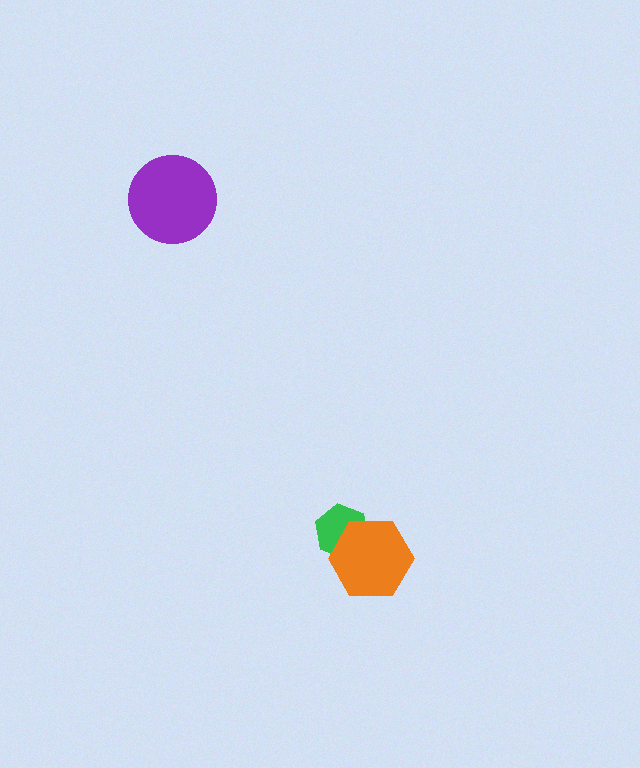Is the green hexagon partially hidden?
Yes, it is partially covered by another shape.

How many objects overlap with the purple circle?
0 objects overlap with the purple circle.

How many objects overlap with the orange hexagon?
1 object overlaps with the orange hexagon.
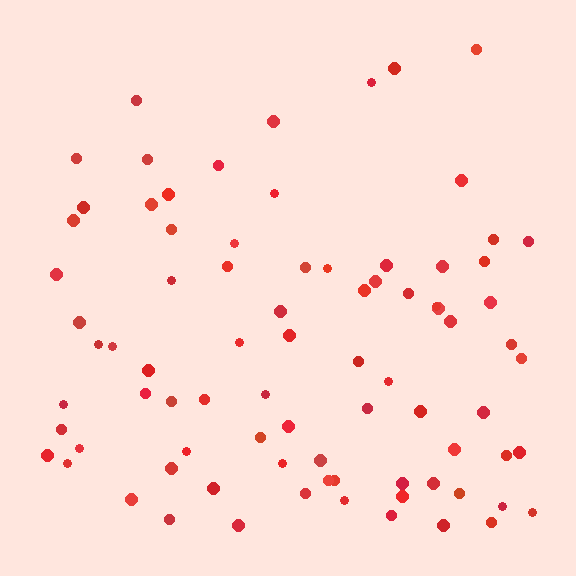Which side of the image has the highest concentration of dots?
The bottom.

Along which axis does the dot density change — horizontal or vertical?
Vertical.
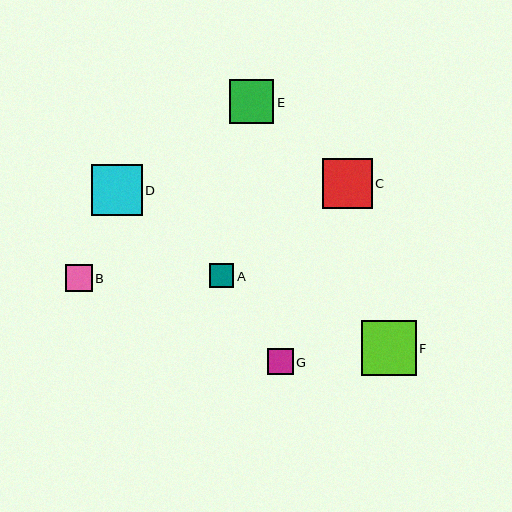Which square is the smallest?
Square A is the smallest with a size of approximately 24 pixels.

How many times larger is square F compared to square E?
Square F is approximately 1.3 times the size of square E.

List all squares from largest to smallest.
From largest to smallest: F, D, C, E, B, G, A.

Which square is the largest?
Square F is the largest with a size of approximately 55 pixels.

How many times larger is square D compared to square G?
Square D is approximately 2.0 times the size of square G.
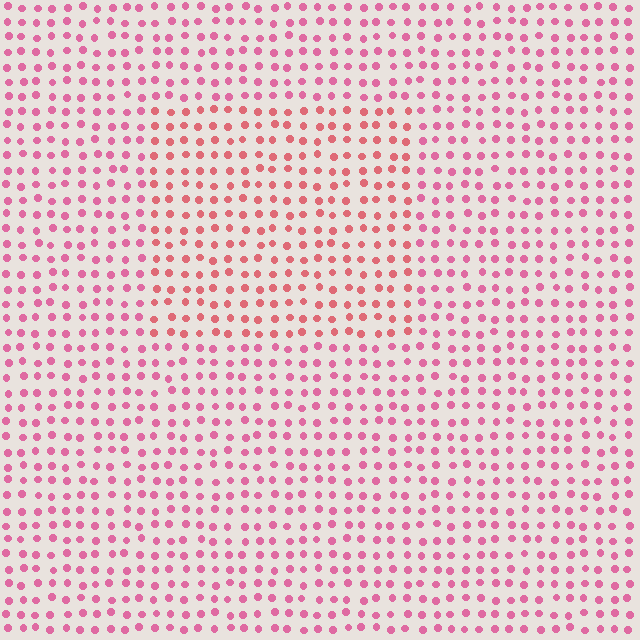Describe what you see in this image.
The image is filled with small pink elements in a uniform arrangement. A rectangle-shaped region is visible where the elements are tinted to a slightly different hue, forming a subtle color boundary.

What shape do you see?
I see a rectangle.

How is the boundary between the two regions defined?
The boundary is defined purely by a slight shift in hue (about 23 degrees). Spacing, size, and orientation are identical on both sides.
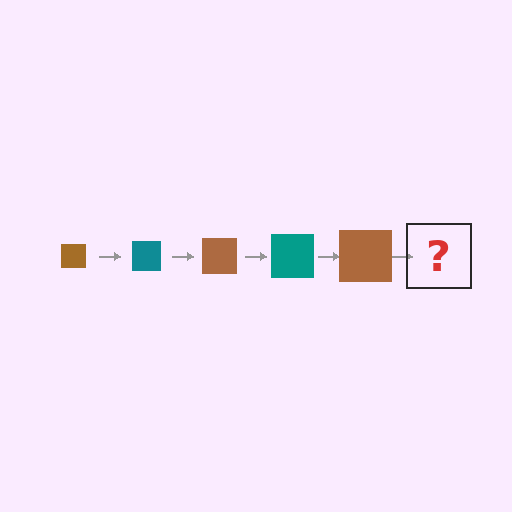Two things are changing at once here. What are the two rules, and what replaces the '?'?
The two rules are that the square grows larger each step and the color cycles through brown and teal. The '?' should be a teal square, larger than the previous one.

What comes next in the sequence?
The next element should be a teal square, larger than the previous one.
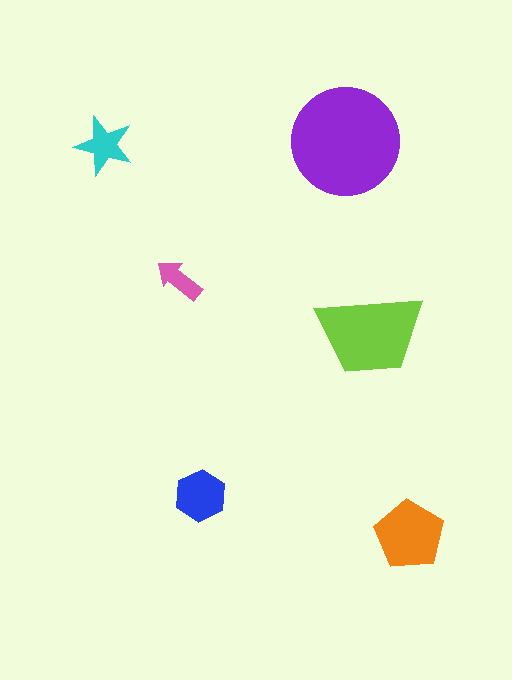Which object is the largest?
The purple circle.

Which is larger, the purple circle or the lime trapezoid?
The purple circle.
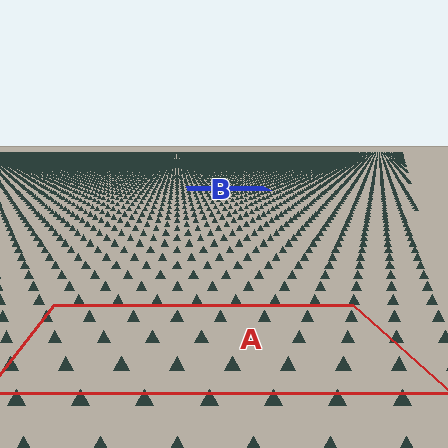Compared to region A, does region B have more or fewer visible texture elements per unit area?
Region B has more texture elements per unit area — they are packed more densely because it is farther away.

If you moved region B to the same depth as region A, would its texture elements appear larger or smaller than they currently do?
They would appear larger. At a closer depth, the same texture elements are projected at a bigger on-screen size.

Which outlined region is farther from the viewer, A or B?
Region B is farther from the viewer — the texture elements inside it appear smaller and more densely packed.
**********
## WHAT IS BEING ASKED
Reproduce the material above verbatim; omit every picture.

## SOLUTION TO THIS PROBLEM
Is the green hexagon partially hidden?
Yes, it is partially covered by another shape.

How many objects overlap with the purple circle?
0 objects overlap with the purple circle.

How many objects overlap with the orange hexagon?
1 object overlaps with the orange hexagon.
Which side of the image has the highest concentration of dots?
The bottom.

Along which axis does the dot density change — horizontal or vertical?
Vertical.
Which square is the smallest?
Square A is the smallest with a size of approximately 24 pixels.

How many times larger is square F compared to square E?
Square F is approximately 1.3 times the size of square E.

List all squares from largest to smallest.
From largest to smallest: F, D, C, E, B, G, A.

Which square is the largest?
Square F is the largest with a size of approximately 55 pixels.

How many times larger is square D compared to square G?
Square D is approximately 2.0 times the size of square G.
Describe what you see in this image.
The image is filled with small pink elements in a uniform arrangement. A rectangle-shaped region is visible where the elements are tinted to a slightly different hue, forming a subtle color boundary.

What shape do you see?
I see a rectangle.

How is the boundary between the two regions defined?
The boundary is defined purely by a slight shift in hue (about 23 degrees). Spacing, size, and orientation are identical on both sides.
Two things are changing at once here. What are the two rules, and what replaces the '?'?
The two rules are that the square grows larger each step and the color cycles through brown and teal. The '?' should be a teal square, larger than the previous one.

What comes next in the sequence?
The next element should be a teal square, larger than the previous one.
Which object is the largest?
The purple circle.

Which is larger, the purple circle or the lime trapezoid?
The purple circle.
Compared to region A, does region B have more or fewer visible texture elements per unit area?
Region B has more texture elements per unit area — they are packed more densely because it is farther away.

If you moved region B to the same depth as region A, would its texture elements appear larger or smaller than they currently do?
They would appear larger. At a closer depth, the same texture elements are projected at a bigger on-screen size.

Which outlined region is farther from the viewer, A or B?
Region B is farther from the viewer — the texture elements inside it appear smaller and more densely packed.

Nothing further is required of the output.